- EXERCISE: Copy nothing but the stretch that opens with the line containing "Roughly what percentage" and closes with the line containing "[4 frames are shown]". Keep pictures out.

- MATERIAL SHOWN:
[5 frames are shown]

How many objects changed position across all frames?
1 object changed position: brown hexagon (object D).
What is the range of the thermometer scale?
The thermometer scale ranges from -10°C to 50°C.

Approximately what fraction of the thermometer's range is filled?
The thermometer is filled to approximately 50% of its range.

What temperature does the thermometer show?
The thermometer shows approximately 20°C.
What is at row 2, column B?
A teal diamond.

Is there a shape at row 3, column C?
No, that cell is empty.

--

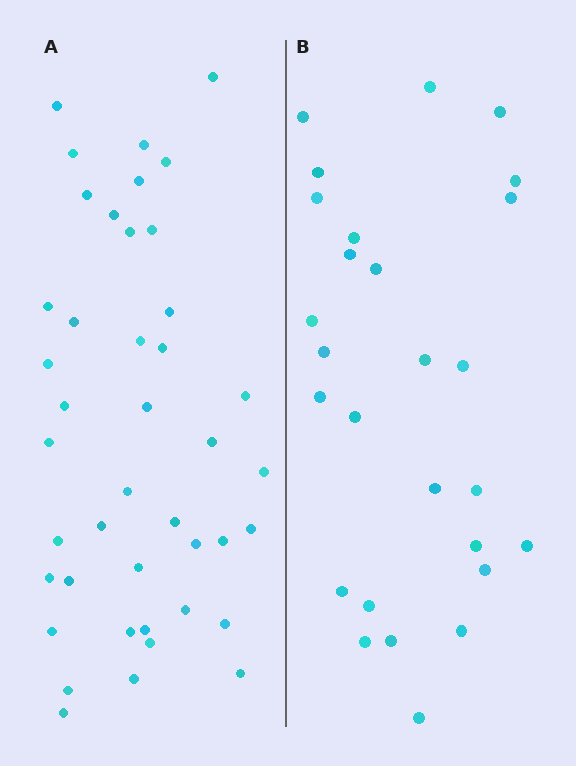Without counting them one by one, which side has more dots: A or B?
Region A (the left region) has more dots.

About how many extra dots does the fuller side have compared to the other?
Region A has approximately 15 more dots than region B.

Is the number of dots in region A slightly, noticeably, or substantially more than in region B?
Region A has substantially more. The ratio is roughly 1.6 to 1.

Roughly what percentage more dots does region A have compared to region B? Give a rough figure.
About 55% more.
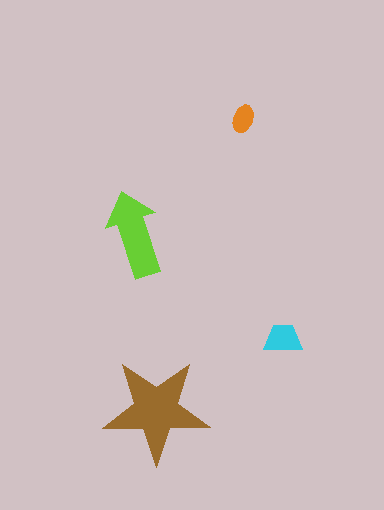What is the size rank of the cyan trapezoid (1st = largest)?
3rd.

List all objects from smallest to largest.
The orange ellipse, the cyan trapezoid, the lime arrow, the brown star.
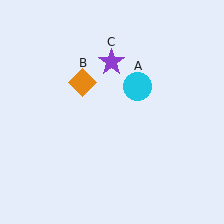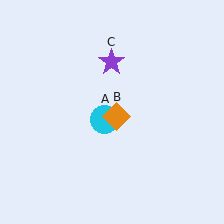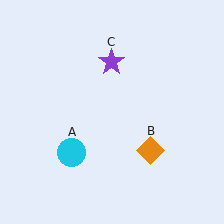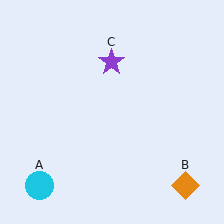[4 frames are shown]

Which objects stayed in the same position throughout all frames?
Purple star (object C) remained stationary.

- OUTPUT OF THE EXERCISE:
Roughly what percentage more dots does region A have compared to region B? Give a rough figure.
About 55% more.
What is the size rank of the cyan trapezoid (1st = largest)?
3rd.

List all objects from smallest to largest.
The orange ellipse, the cyan trapezoid, the lime arrow, the brown star.
[4 frames are shown]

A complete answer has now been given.